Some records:
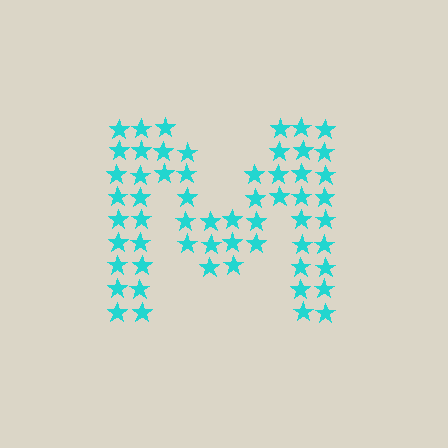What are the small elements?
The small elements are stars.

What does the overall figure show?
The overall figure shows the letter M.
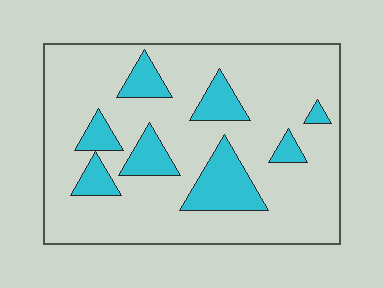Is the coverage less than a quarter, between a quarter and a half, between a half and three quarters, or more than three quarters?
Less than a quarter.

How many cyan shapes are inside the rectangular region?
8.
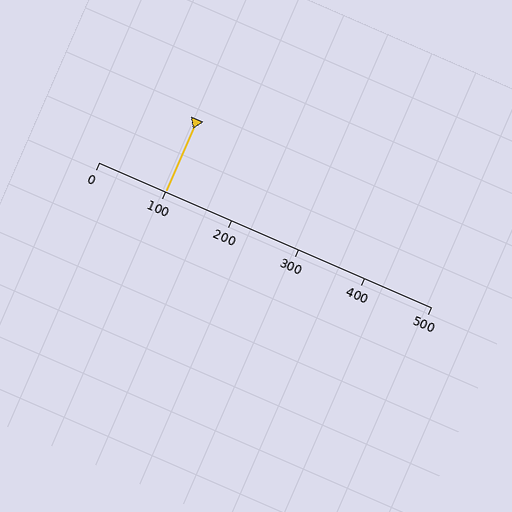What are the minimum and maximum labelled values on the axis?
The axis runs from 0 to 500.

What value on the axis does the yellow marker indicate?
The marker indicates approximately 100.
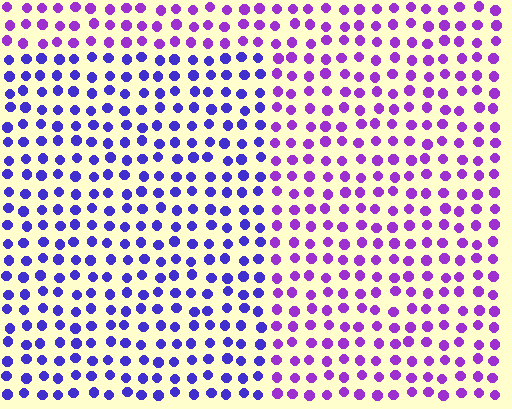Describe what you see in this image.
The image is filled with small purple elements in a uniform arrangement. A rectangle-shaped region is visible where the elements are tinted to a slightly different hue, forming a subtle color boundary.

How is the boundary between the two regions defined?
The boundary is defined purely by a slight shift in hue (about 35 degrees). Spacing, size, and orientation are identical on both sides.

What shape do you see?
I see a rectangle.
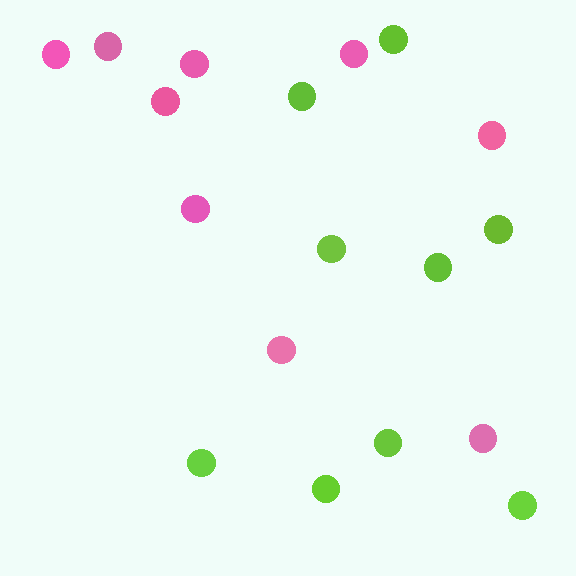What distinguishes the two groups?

▶ _TO DO_: Give all the entries again exactly, dropping each picture.

▶ _TASK RESULT_:
What are the small elements?
The small elements are stars.

What does the overall figure show?
The overall figure shows the letter M.
Is the coverage less than a quarter, between a quarter and a half, between a half and three quarters, or more than three quarters?
Less than a quarter.

How many cyan shapes are inside the rectangular region?
8.
What are the minimum and maximum labelled values on the axis?
The axis runs from 0 to 500.

What value on the axis does the yellow marker indicate?
The marker indicates approximately 100.
Describe what you see in this image.
The image is filled with small purple elements in a uniform arrangement. A rectangle-shaped region is visible where the elements are tinted to a slightly different hue, forming a subtle color boundary.

How is the boundary between the two regions defined?
The boundary is defined purely by a slight shift in hue (about 35 degrees). Spacing, size, and orientation are identical on both sides.

What shape do you see?
I see a rectangle.
What distinguishes the two groups?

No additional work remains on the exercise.